▶ [PROVIDED ENTRIES]
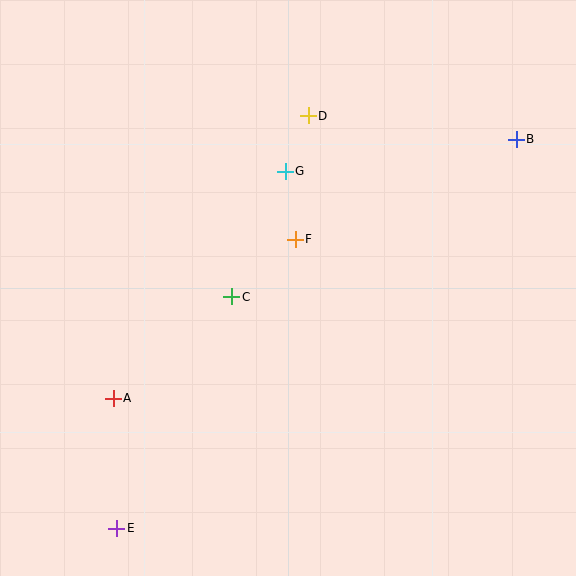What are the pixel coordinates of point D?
Point D is at (308, 116).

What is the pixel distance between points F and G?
The distance between F and G is 69 pixels.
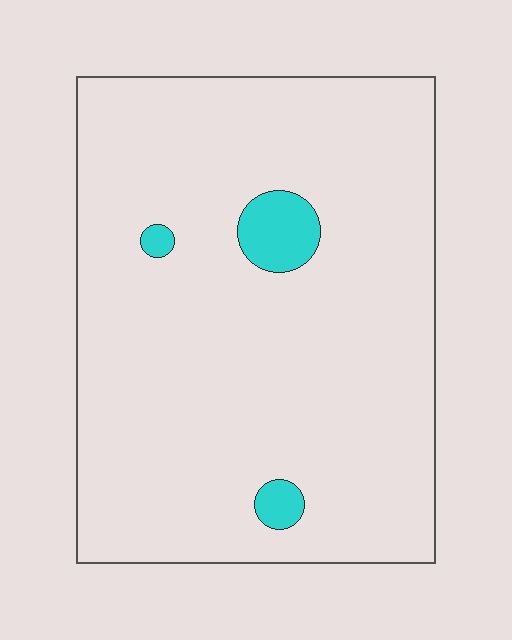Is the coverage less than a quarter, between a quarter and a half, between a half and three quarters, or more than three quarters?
Less than a quarter.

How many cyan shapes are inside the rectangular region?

▶ [SHORT EXERCISE]
Starting at the line containing "Is the coverage", write out each line through the last one in the listing above, inclusive, and nothing else. Pictures are excluded from the copy.

▶ [CORRECT OUTPUT]
Is the coverage less than a quarter, between a quarter and a half, between a half and three quarters, or more than three quarters?
Less than a quarter.

How many cyan shapes are inside the rectangular region?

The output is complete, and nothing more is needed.